REQUEST
Using the entries below, restate word for word only the lines from the one with "Is the orange mark at" to the final line, leaving the pictures out.
### EXCERPTED DATA
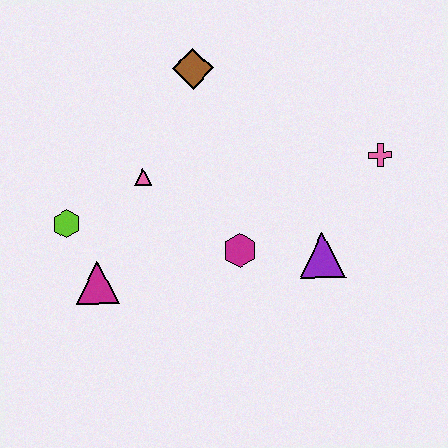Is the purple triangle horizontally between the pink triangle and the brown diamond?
No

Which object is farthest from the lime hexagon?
The pink cross is farthest from the lime hexagon.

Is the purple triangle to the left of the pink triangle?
No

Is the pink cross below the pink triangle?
No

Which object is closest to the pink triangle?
The lime hexagon is closest to the pink triangle.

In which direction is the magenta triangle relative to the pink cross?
The magenta triangle is to the left of the pink cross.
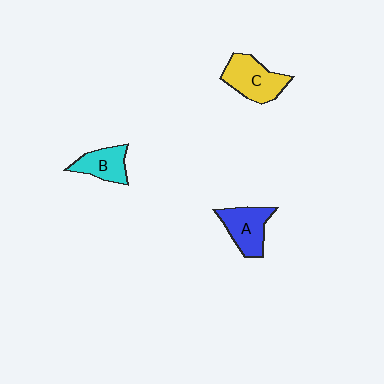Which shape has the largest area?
Shape C (yellow).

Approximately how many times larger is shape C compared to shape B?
Approximately 1.4 times.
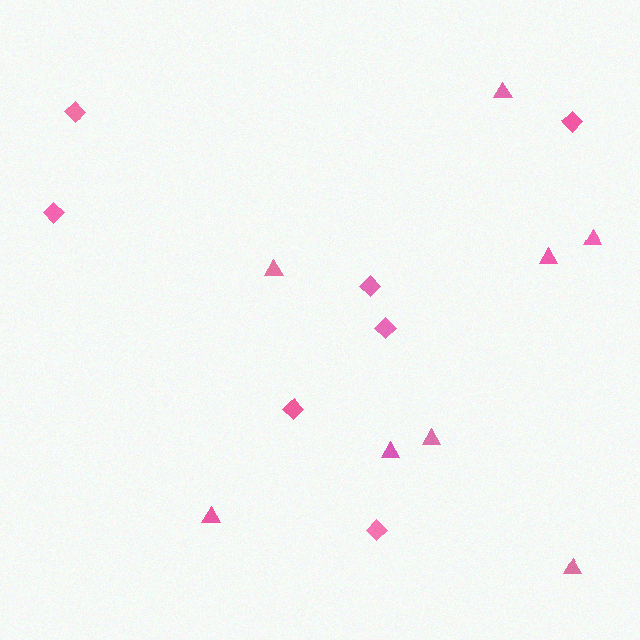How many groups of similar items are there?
There are 2 groups: one group of triangles (8) and one group of diamonds (7).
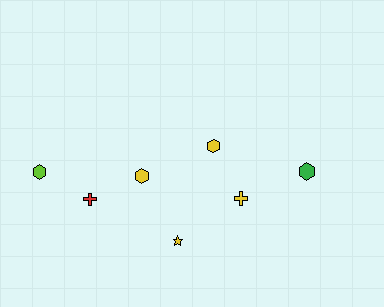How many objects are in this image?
There are 7 objects.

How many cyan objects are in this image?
There are no cyan objects.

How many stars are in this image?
There is 1 star.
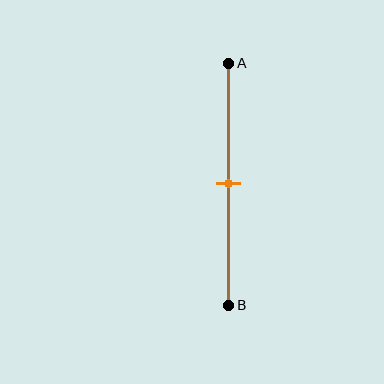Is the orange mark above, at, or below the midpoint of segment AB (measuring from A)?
The orange mark is approximately at the midpoint of segment AB.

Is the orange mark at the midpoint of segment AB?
Yes, the mark is approximately at the midpoint.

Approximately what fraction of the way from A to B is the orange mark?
The orange mark is approximately 50% of the way from A to B.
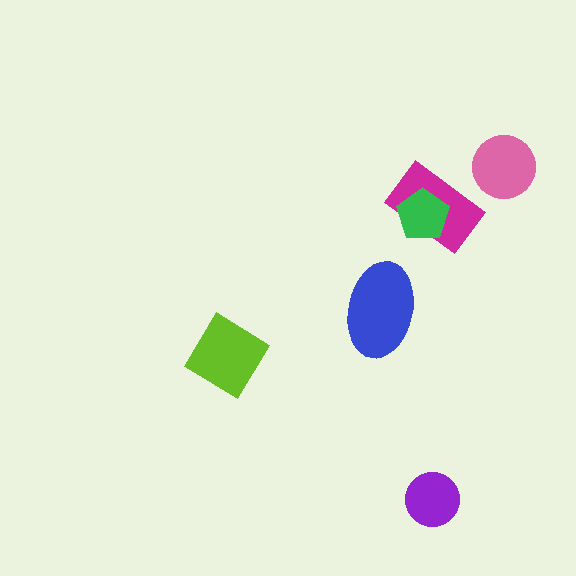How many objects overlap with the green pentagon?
1 object overlaps with the green pentagon.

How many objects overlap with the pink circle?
0 objects overlap with the pink circle.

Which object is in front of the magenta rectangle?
######
SOLVED PROBLEM
Is the orange mark at the midpoint of segment AB?
Yes, the mark is approximately at the midpoint.

Approximately what fraction of the way from A to B is the orange mark?
The orange mark is approximately 50% of the way from A to B.
How many objects overlap with the green pentagon?
1 object overlaps with the green pentagon.

How many objects overlap with the pink circle?
0 objects overlap with the pink circle.

Which object is in front of the magenta rectangle?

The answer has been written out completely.